Goal ▸
Skip any picture you find and retype all the remaining lines exactly.

--- Raw records ---

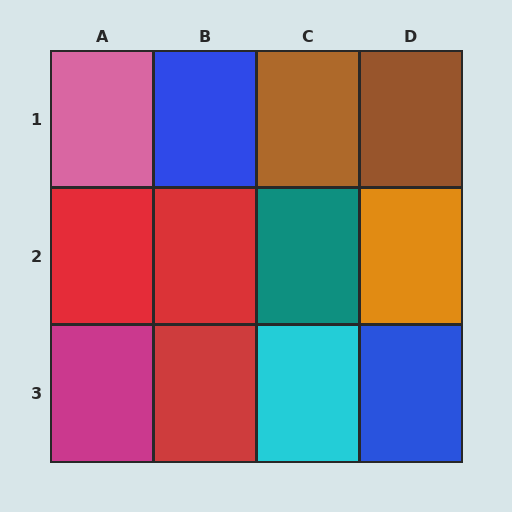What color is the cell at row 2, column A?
Red.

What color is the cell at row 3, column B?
Red.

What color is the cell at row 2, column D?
Orange.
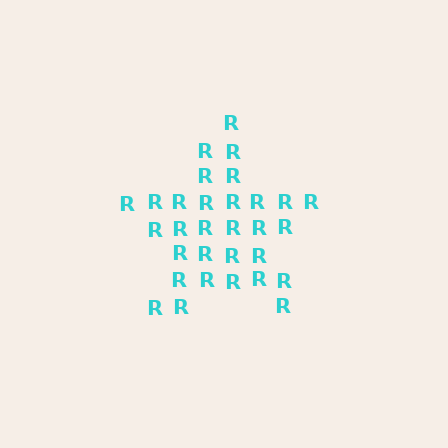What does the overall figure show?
The overall figure shows a star.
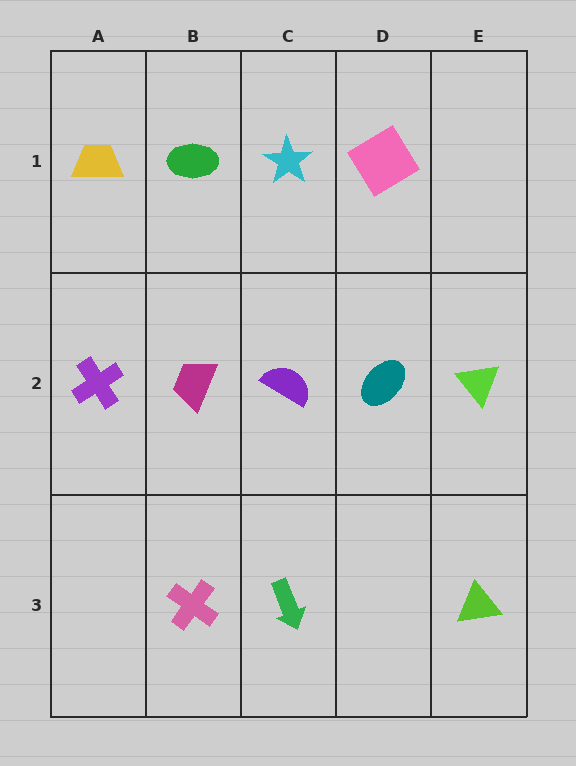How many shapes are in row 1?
4 shapes.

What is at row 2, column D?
A teal ellipse.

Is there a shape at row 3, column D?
No, that cell is empty.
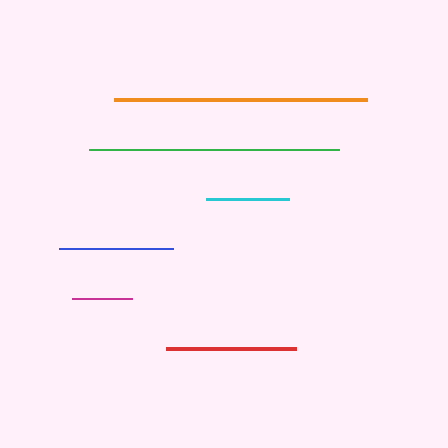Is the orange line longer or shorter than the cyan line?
The orange line is longer than the cyan line.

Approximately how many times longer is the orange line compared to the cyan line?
The orange line is approximately 3.1 times the length of the cyan line.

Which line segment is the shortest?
The magenta line is the shortest at approximately 60 pixels.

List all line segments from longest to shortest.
From longest to shortest: orange and green (about equal), red, blue, cyan, magenta.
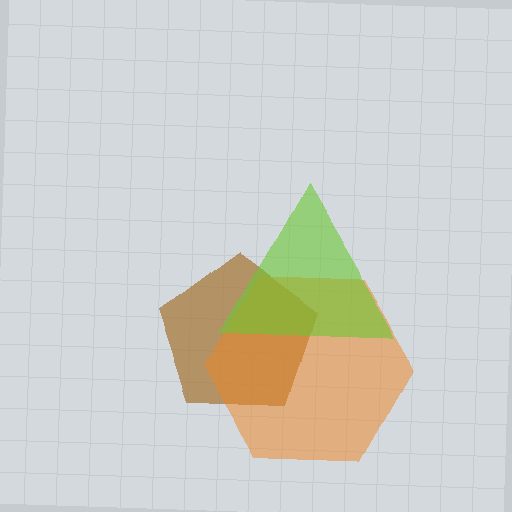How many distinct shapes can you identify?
There are 3 distinct shapes: a brown pentagon, an orange hexagon, a lime triangle.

---

Written response ▸
What color is the cell at row 2, column A?
Red.

What color is the cell at row 3, column B?
Red.

What color is the cell at row 2, column D?
Orange.
What does the overall figure show?
The overall figure shows a star.
How many shapes are in row 1?
4 shapes.

What is at row 2, column D?
A teal ellipse.

Is there a shape at row 3, column D?
No, that cell is empty.
Is the orange line longer or shorter than the cyan line?
The orange line is longer than the cyan line.

Approximately how many times longer is the orange line compared to the cyan line?
The orange line is approximately 3.1 times the length of the cyan line.

Which line segment is the shortest?
The magenta line is the shortest at approximately 60 pixels.

List all line segments from longest to shortest.
From longest to shortest: orange and green (about equal), red, blue, cyan, magenta.
How many distinct shapes can you identify?
There are 3 distinct shapes: a brown pentagon, an orange hexagon, a lime triangle.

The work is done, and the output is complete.